[Work instructions]: Skip the pictures and extract all of the lines exactly as written.

[Records for processing]:
■ ■ ■ ■ ■ ■ ■

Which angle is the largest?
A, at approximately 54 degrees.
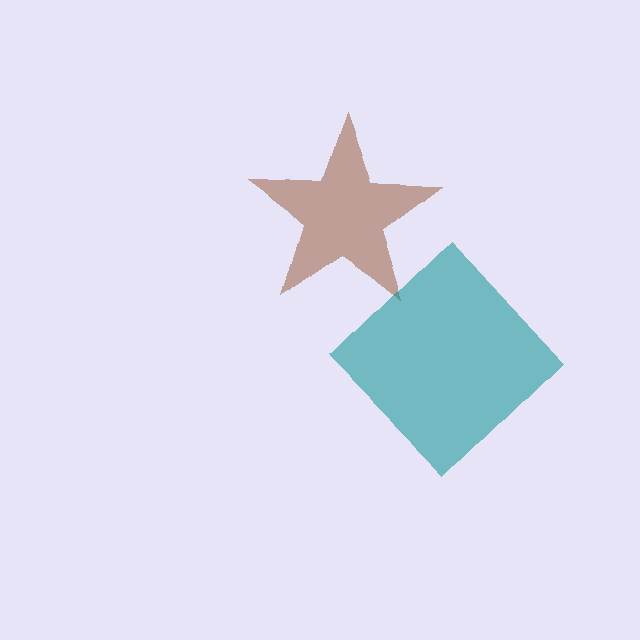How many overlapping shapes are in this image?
There are 2 overlapping shapes in the image.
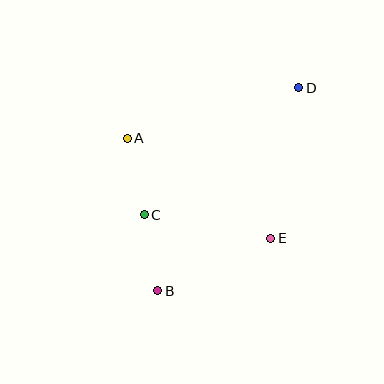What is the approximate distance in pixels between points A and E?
The distance between A and E is approximately 175 pixels.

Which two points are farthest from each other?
Points B and D are farthest from each other.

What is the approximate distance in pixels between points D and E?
The distance between D and E is approximately 153 pixels.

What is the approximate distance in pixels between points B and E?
The distance between B and E is approximately 125 pixels.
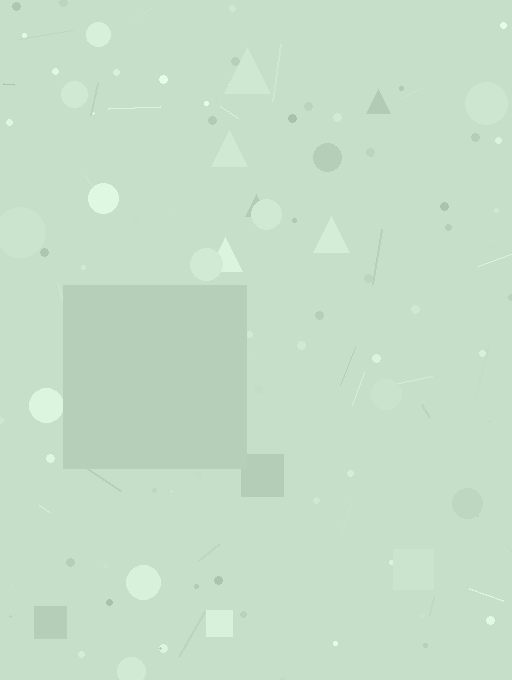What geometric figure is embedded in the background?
A square is embedded in the background.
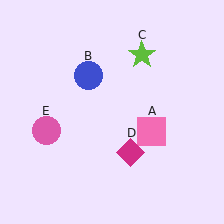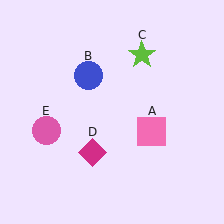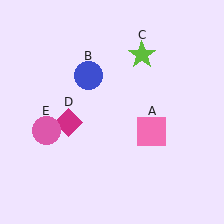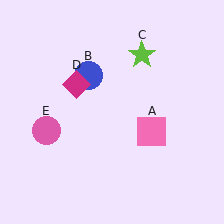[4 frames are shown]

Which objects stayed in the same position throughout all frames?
Pink square (object A) and blue circle (object B) and lime star (object C) and pink circle (object E) remained stationary.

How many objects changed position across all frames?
1 object changed position: magenta diamond (object D).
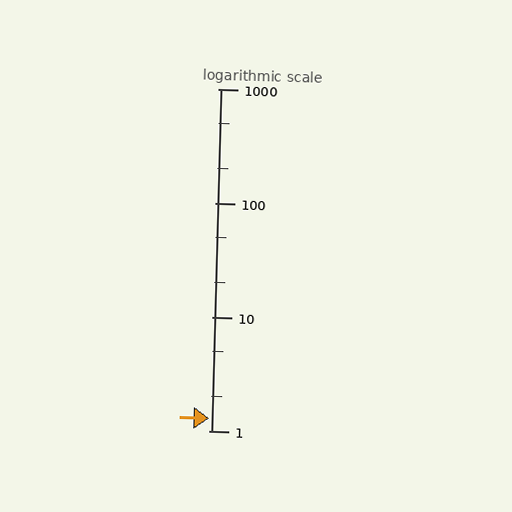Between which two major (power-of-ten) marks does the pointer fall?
The pointer is between 1 and 10.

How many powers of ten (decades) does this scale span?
The scale spans 3 decades, from 1 to 1000.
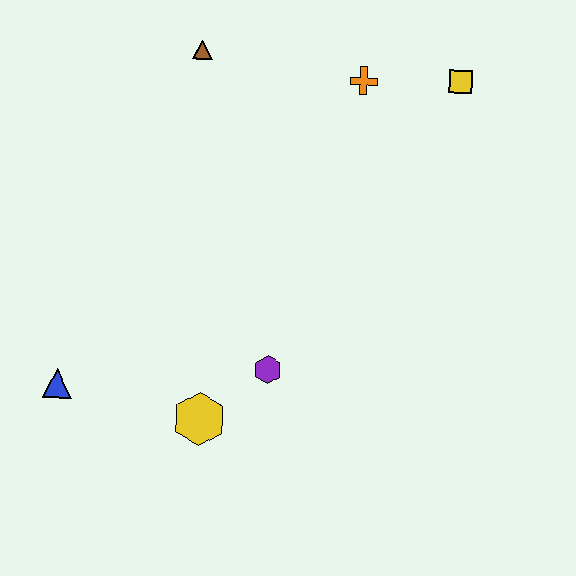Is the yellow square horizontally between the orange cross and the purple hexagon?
No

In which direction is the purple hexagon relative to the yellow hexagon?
The purple hexagon is to the right of the yellow hexagon.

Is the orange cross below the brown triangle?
Yes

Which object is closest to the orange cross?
The yellow square is closest to the orange cross.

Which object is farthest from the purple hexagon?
The yellow square is farthest from the purple hexagon.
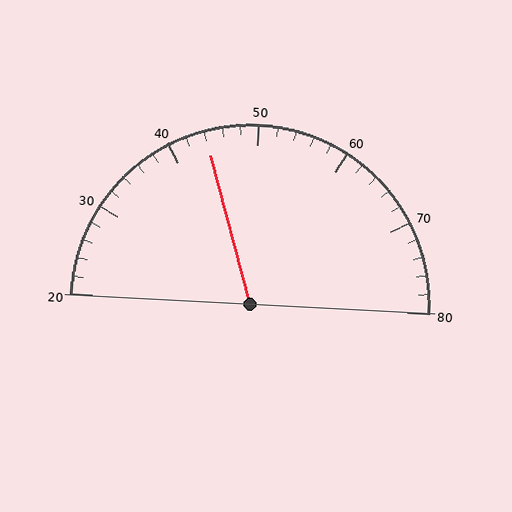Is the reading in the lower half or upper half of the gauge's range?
The reading is in the lower half of the range (20 to 80).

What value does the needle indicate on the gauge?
The needle indicates approximately 44.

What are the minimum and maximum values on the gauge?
The gauge ranges from 20 to 80.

■ ■ ■ ■ ■ ■ ■

[Response]:
Which angle is the largest?
A, at approximately 54 degrees.
How many overlapping shapes are in this image?
There are 2 overlapping shapes in the image.
What is the approximate distance in pixels between points A and E?
The distance between A and E is approximately 175 pixels.

Which two points are farthest from each other?
Points B and D are farthest from each other.

What is the approximate distance in pixels between points D and E?
The distance between D and E is approximately 153 pixels.

What is the approximate distance in pixels between points B and E?
The distance between B and E is approximately 125 pixels.
What geometric figure is embedded in the background?
A square is embedded in the background.
[4 frames are shown]

Which objects stayed in the same position throughout all frames?
Pink square (object A) and blue circle (object B) and lime star (object C) and pink circle (object E) remained stationary.

How many objects changed position across all frames?
1 object changed position: magenta diamond (object D).
Between which two major (power-of-ten) marks does the pointer fall?
The pointer is between 1 and 10.

How many powers of ten (decades) does this scale span?
The scale spans 3 decades, from 1 to 1000.
Is the yellow square horizontally between the orange cross and the purple hexagon?
No

In which direction is the purple hexagon relative to the yellow hexagon?
The purple hexagon is to the right of the yellow hexagon.

Is the orange cross below the brown triangle?
Yes

Which object is closest to the orange cross?
The yellow square is closest to the orange cross.

Which object is farthest from the purple hexagon?
The yellow square is farthest from the purple hexagon.
Is the reading in the lower half or upper half of the gauge's range?
The reading is in the lower half of the range (20 to 80).

What value does the needle indicate on the gauge?
The needle indicates approximately 44.

What are the minimum and maximum values on the gauge?
The gauge ranges from 20 to 80.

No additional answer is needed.